** DATA **
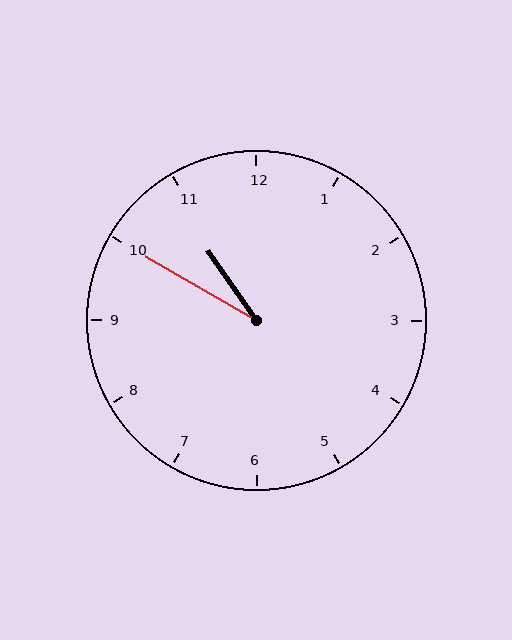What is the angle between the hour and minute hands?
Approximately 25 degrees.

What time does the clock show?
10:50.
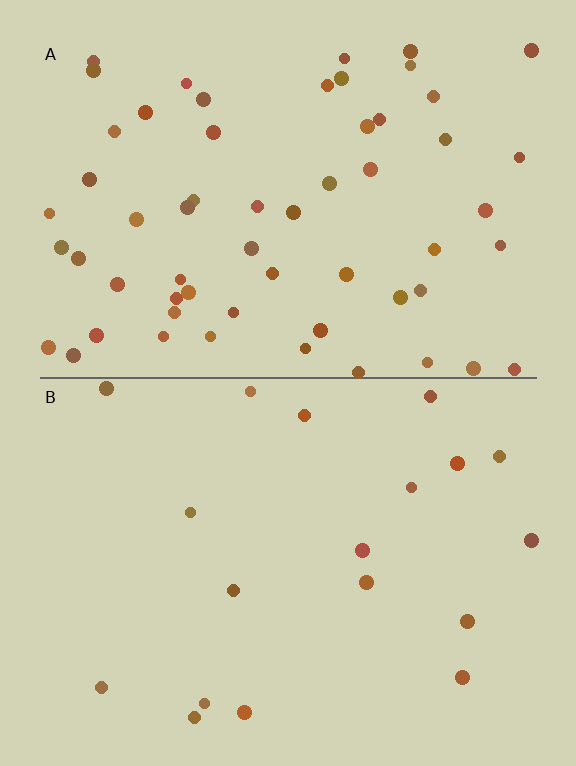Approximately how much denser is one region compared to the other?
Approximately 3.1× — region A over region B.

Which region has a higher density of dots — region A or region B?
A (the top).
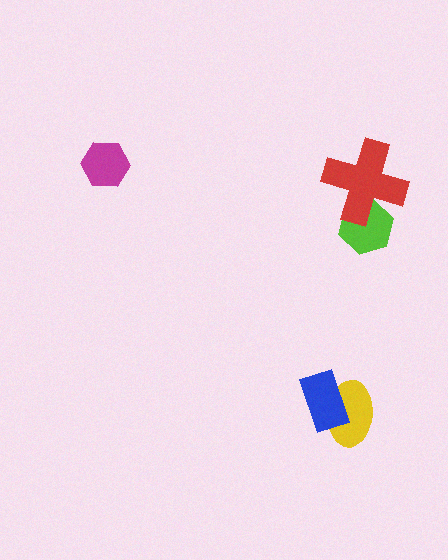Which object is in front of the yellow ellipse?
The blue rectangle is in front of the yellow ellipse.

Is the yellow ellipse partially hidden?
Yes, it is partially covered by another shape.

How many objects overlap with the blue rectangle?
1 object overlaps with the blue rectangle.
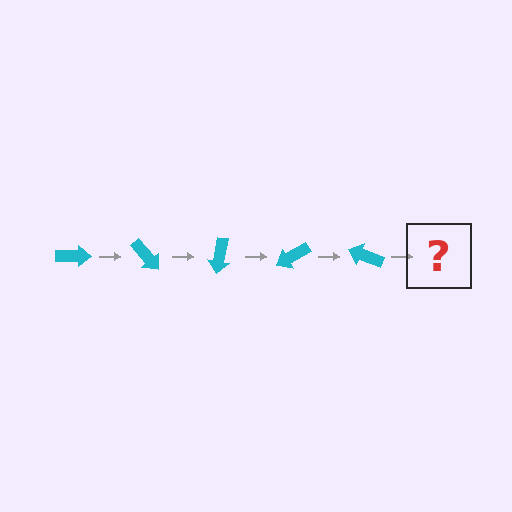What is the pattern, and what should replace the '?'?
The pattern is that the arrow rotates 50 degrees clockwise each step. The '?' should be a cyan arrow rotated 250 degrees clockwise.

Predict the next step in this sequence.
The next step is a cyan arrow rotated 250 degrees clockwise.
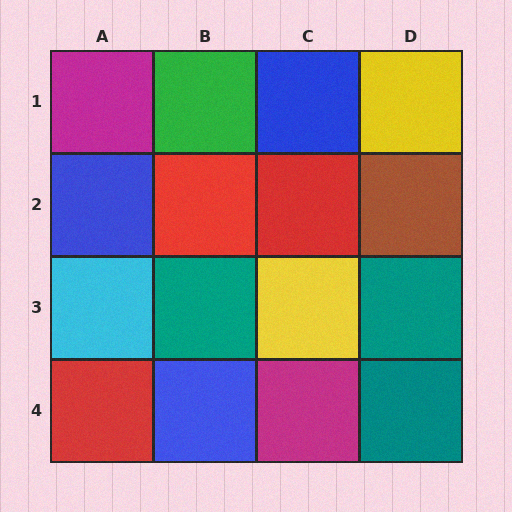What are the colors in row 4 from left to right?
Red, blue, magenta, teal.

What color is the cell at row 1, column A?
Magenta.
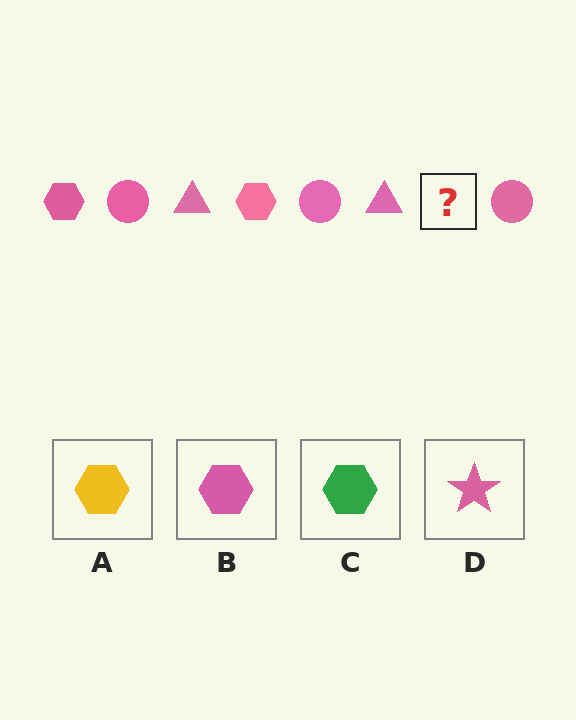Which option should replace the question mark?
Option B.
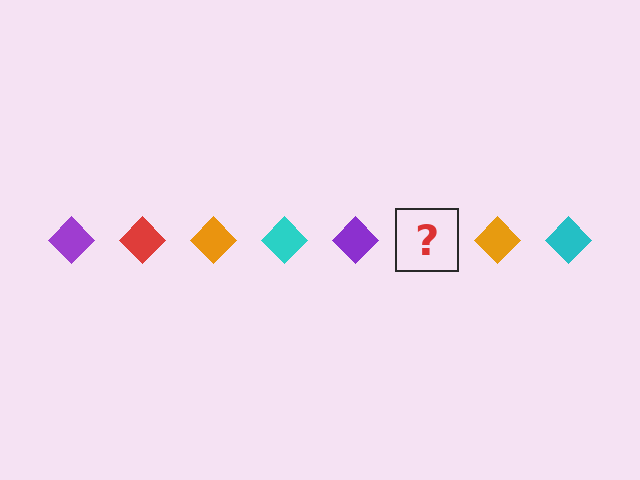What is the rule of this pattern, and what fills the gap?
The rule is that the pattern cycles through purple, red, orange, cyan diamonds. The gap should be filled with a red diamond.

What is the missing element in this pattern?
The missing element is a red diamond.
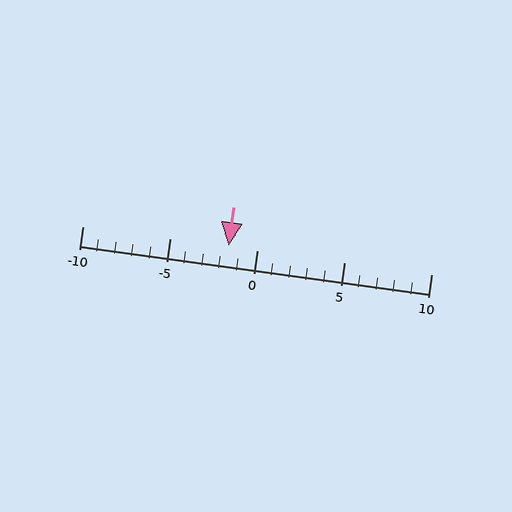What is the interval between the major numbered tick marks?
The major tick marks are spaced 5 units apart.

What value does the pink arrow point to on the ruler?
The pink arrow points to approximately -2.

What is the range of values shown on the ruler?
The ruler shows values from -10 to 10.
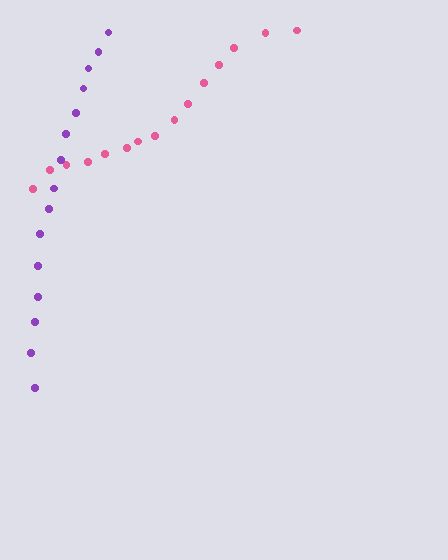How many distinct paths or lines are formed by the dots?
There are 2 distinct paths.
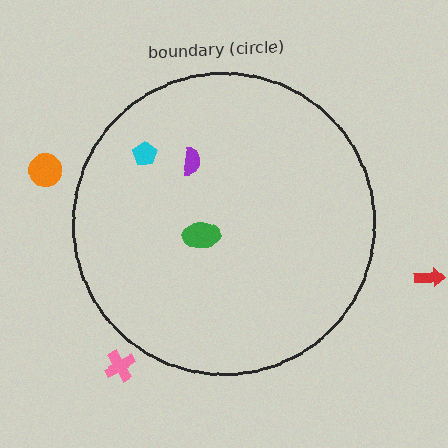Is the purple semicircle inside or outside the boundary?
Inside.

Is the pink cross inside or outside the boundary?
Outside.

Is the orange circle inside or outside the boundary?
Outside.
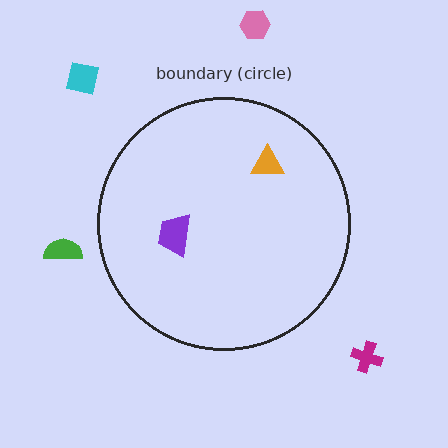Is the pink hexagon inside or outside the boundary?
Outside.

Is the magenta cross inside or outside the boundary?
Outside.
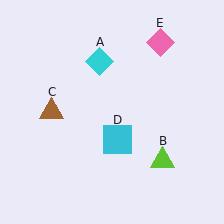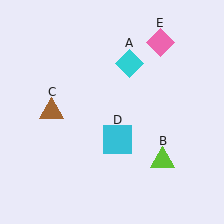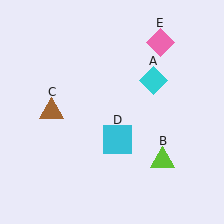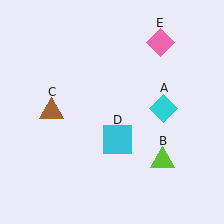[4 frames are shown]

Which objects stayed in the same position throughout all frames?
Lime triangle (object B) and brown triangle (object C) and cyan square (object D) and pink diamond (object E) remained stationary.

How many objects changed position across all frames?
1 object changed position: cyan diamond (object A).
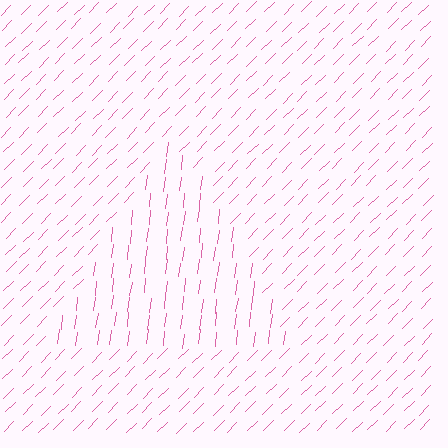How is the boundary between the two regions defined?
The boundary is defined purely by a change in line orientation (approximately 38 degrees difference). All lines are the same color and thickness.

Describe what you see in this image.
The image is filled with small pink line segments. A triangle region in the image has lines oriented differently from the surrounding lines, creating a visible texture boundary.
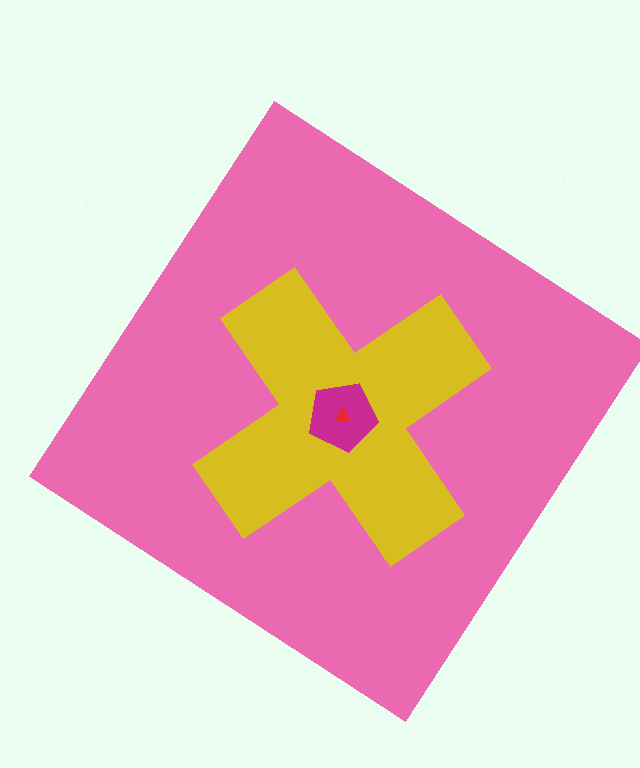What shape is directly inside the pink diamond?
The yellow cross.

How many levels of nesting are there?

** GIVEN TASK **
Copy every record above exactly as written, but leave out the pictures.

** WRITTEN SOLUTION **
What is the angle between the hour and minute hands?
Approximately 25 degrees.

What time does the clock show?
10:50.
Approximately how much denser is one region compared to the other?
Approximately 3.1× — region A over region B.

Which region has a higher density of dots — region A or region B?
A (the top).
Which object is in front of the yellow ellipse?
The blue rectangle is in front of the yellow ellipse.

Is the yellow ellipse partially hidden?
Yes, it is partially covered by another shape.

How many objects overlap with the blue rectangle?
1 object overlaps with the blue rectangle.
What is the pattern, and what should replace the '?'?
The pattern is that the arrow rotates 50 degrees clockwise each step. The '?' should be a cyan arrow rotated 250 degrees clockwise.

Predict the next step in this sequence.
The next step is a cyan arrow rotated 250 degrees clockwise.
What are the colors in row 4 from left to right?
Red, blue, magenta, teal.

What color is the cell at row 1, column A?
Magenta.
Which option should replace the question mark?
Option B.
What is the rule of this pattern, and what fills the gap?
The rule is that the pattern cycles through purple, red, orange, cyan diamonds. The gap should be filled with a red diamond.

What is the missing element in this pattern?
The missing element is a red diamond.
What is the interval between the major numbered tick marks?
The major tick marks are spaced 5 units apart.

What value does the pink arrow point to on the ruler?
The pink arrow points to approximately -2.

What is the range of values shown on the ruler?
The ruler shows values from -10 to 10.
How many distinct paths or lines are formed by the dots?
There are 2 distinct paths.
Is the purple semicircle inside or outside the boundary?
Inside.

Is the pink cross inside or outside the boundary?
Outside.

Is the orange circle inside or outside the boundary?
Outside.
Is the pink hexagon inside or outside the boundary?
Outside.

Is the magenta cross inside or outside the boundary?
Outside.
[4 frames are shown]

Which objects stayed in the same position throughout all frames?
Lime triangle (object B) and brown triangle (object C) and cyan square (object D) and pink diamond (object E) remained stationary.

How many objects changed position across all frames?
1 object changed position: cyan diamond (object A).
How is the boundary between the two regions defined?
The boundary is defined purely by a change in line orientation (approximately 38 degrees difference). All lines are the same color and thickness.

Describe what you see in this image.
The image is filled with small pink line segments. A triangle region in the image has lines oriented differently from the surrounding lines, creating a visible texture boundary.
What shape is directly inside the pink diamond?
The yellow cross.

How many levels of nesting are there?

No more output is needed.